WHAT YOU NEED TO DO: In the data below, restate exactly the lines from the one with "What is the approximate distance in pixels between points A" to the final line, both included, but not the pictures.
—————
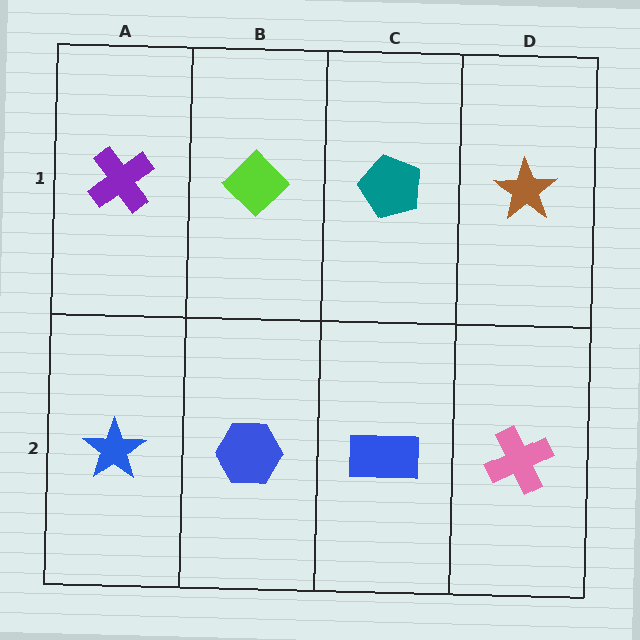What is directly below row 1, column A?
A blue star.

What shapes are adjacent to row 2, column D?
A brown star (row 1, column D), a blue rectangle (row 2, column C).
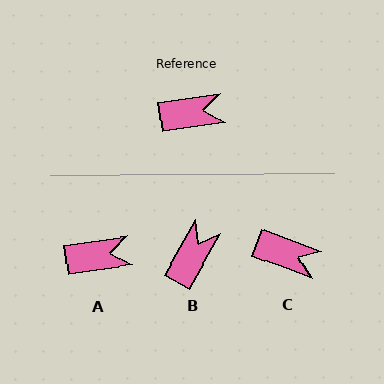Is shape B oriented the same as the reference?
No, it is off by about 53 degrees.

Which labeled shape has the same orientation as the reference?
A.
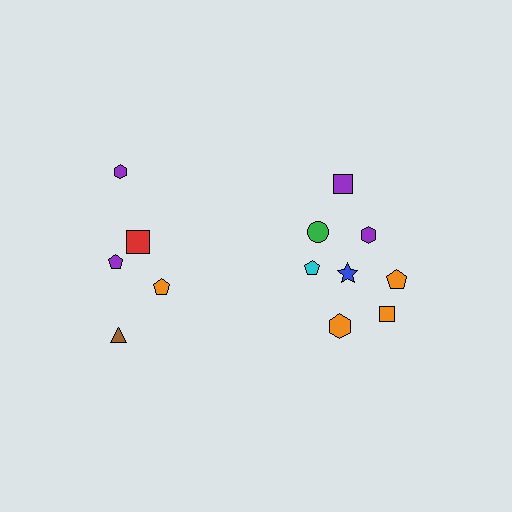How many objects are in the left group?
There are 5 objects.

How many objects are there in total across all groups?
There are 13 objects.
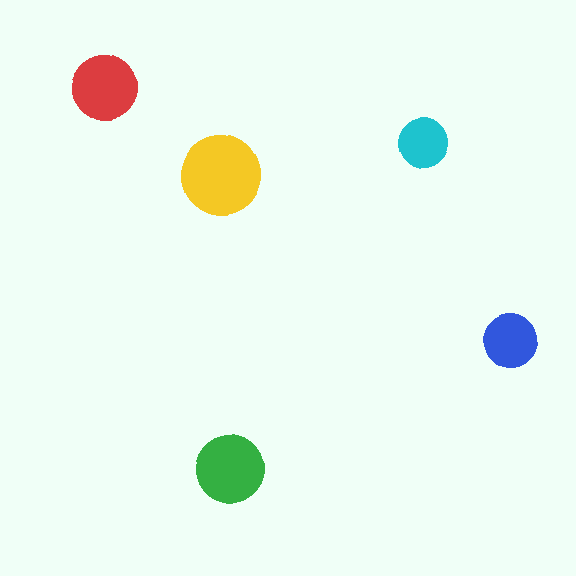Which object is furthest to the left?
The red circle is leftmost.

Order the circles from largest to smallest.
the yellow one, the green one, the red one, the blue one, the cyan one.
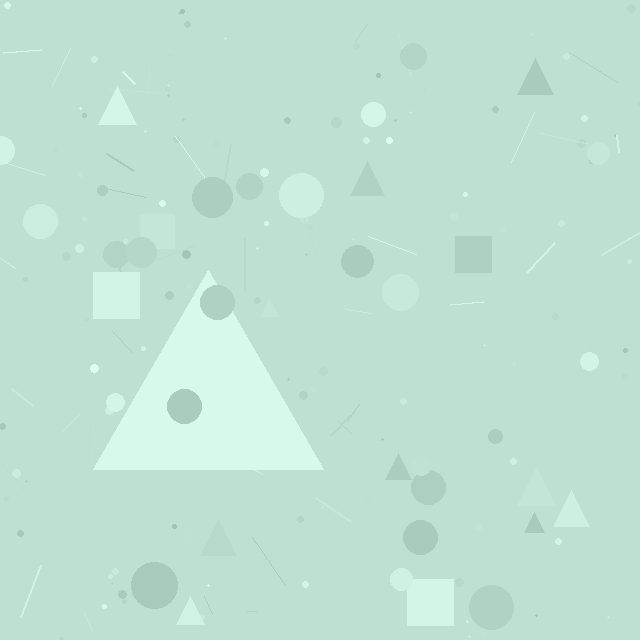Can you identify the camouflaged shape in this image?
The camouflaged shape is a triangle.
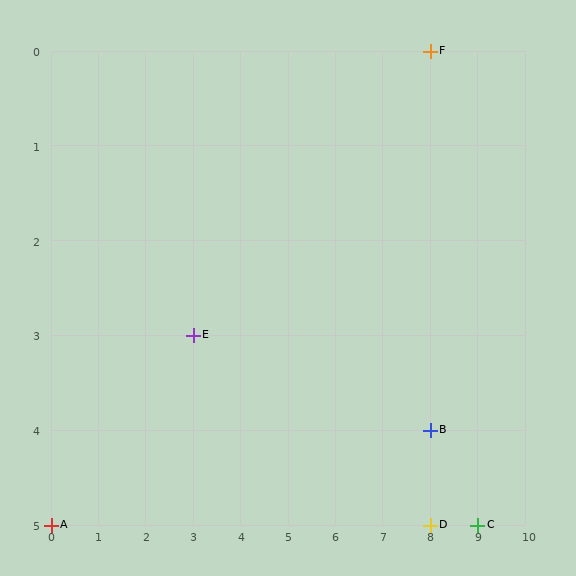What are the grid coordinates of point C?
Point C is at grid coordinates (9, 5).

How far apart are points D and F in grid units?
Points D and F are 5 rows apart.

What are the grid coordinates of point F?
Point F is at grid coordinates (8, 0).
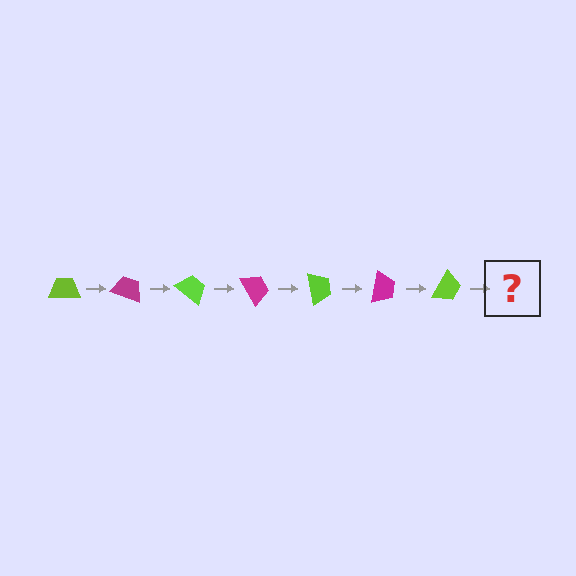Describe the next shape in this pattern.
It should be a magenta trapezoid, rotated 140 degrees clockwise from the start.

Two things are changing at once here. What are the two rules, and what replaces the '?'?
The two rules are that it rotates 20 degrees clockwise each step and the color cycles through lime and magenta. The '?' should be a magenta trapezoid, rotated 140 degrees clockwise from the start.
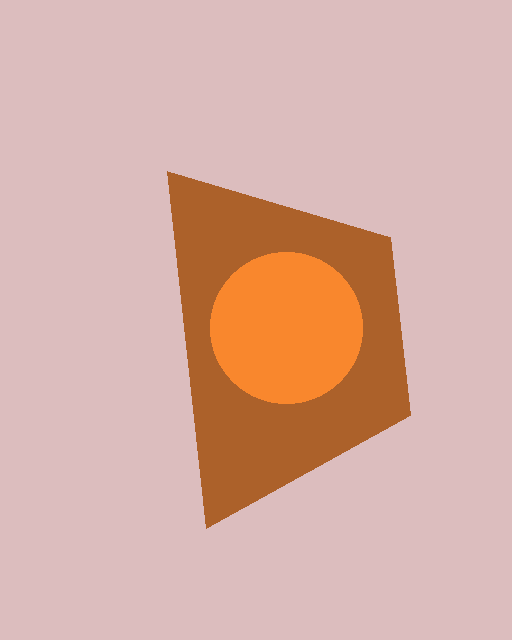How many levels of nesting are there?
2.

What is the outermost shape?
The brown trapezoid.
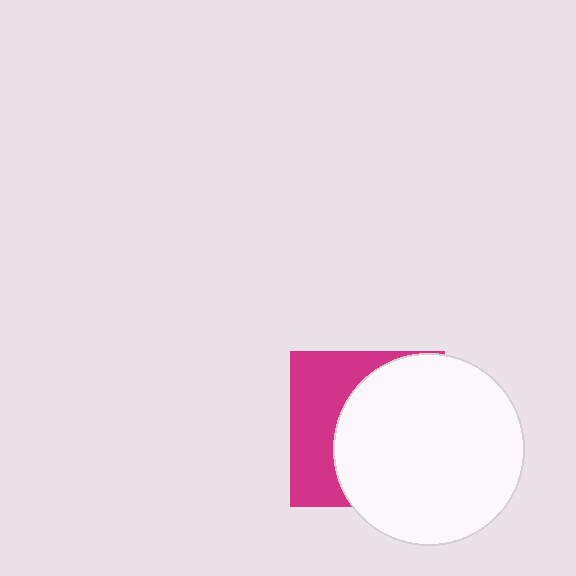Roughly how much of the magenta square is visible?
A small part of it is visible (roughly 38%).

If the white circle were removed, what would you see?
You would see the complete magenta square.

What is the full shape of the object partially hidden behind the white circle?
The partially hidden object is a magenta square.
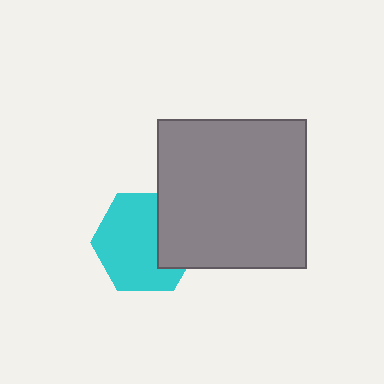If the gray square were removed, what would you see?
You would see the complete cyan hexagon.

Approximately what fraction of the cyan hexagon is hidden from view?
Roughly 30% of the cyan hexagon is hidden behind the gray square.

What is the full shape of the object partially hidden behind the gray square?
The partially hidden object is a cyan hexagon.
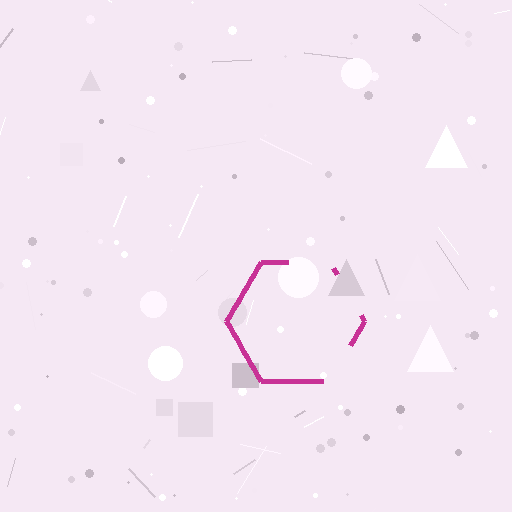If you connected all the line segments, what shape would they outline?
They would outline a hexagon.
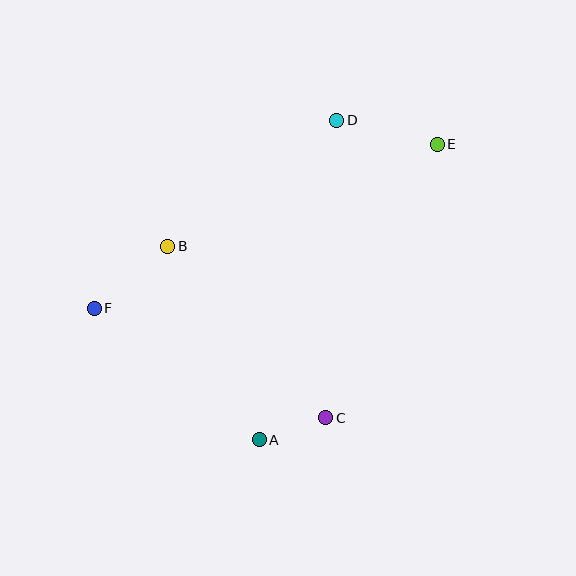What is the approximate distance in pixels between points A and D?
The distance between A and D is approximately 329 pixels.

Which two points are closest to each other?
Points A and C are closest to each other.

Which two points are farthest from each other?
Points E and F are farthest from each other.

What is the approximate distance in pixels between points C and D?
The distance between C and D is approximately 298 pixels.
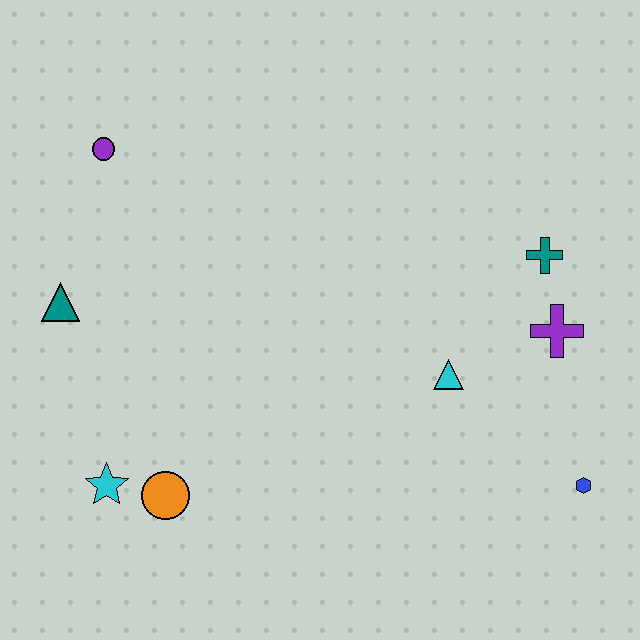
—————
SOLUTION TO THE EXERCISE:
What is the approximate distance in pixels between points A and D?
The distance between A and D is approximately 329 pixels.

Which two points are closest to each other?
Points A and C are closest to each other.

Which two points are farthest from each other?
Points E and F are farthest from each other.

What is the approximate distance in pixels between points C and D?
The distance between C and D is approximately 298 pixels.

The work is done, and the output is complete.